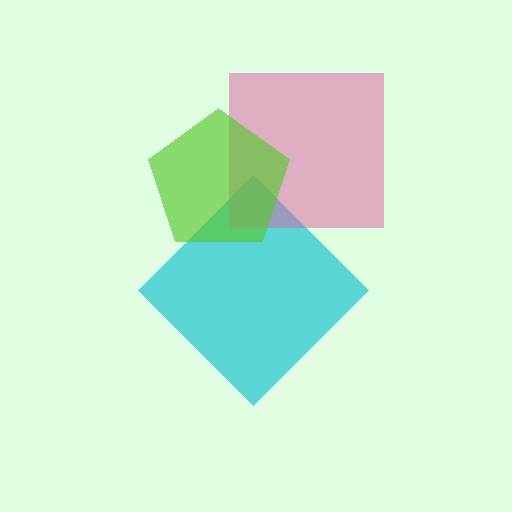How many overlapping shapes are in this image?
There are 3 overlapping shapes in the image.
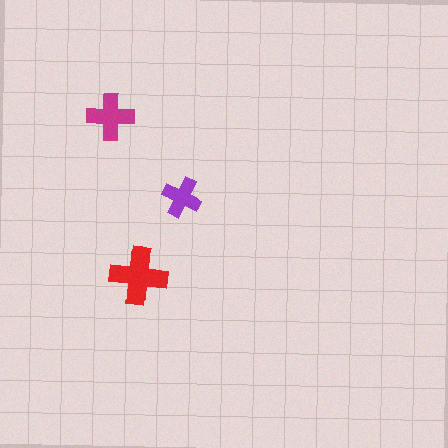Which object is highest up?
The magenta cross is topmost.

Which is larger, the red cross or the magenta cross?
The red one.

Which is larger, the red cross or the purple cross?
The red one.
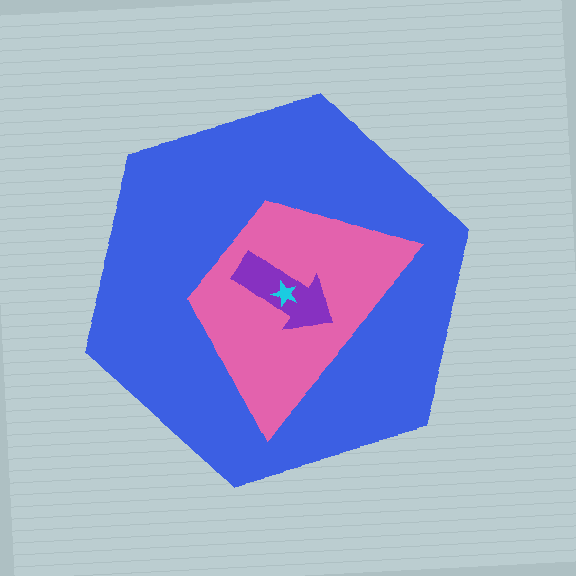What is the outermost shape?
The blue hexagon.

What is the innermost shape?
The cyan star.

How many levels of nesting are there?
4.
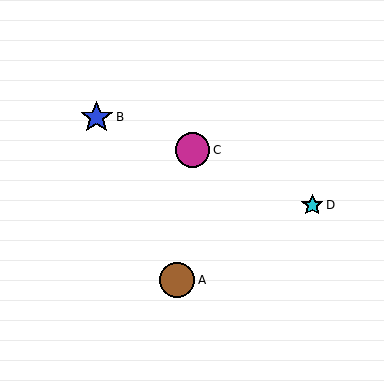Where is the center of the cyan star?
The center of the cyan star is at (312, 205).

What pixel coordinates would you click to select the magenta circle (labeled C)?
Click at (193, 150) to select the magenta circle C.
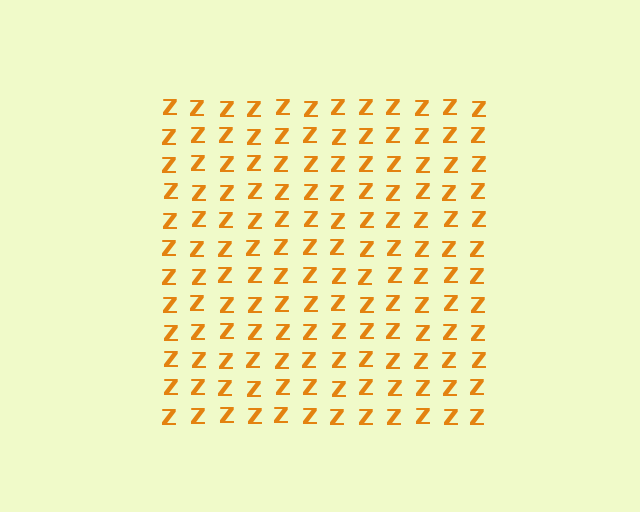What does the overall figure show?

Exercise task: Your copy should match the entries exactly, minus the pictures.

Answer to the problem:
How many overlapping shapes are in this image?
There are 3 overlapping shapes in the image.
Which object is highest up?
The magenta cross is topmost.

Which is larger, the red cross or the magenta cross?
The red one.

Which is larger, the red cross or the purple cross?
The red one.
What is the outermost shape?
The blue hexagon.

What is the innermost shape?
The cyan star.

How many levels of nesting are there?
4.
Where is the center of the cyan star?
The center of the cyan star is at (312, 205).

What pixel coordinates would you click to select the magenta circle (labeled C)?
Click at (193, 150) to select the magenta circle C.
What does the overall figure show?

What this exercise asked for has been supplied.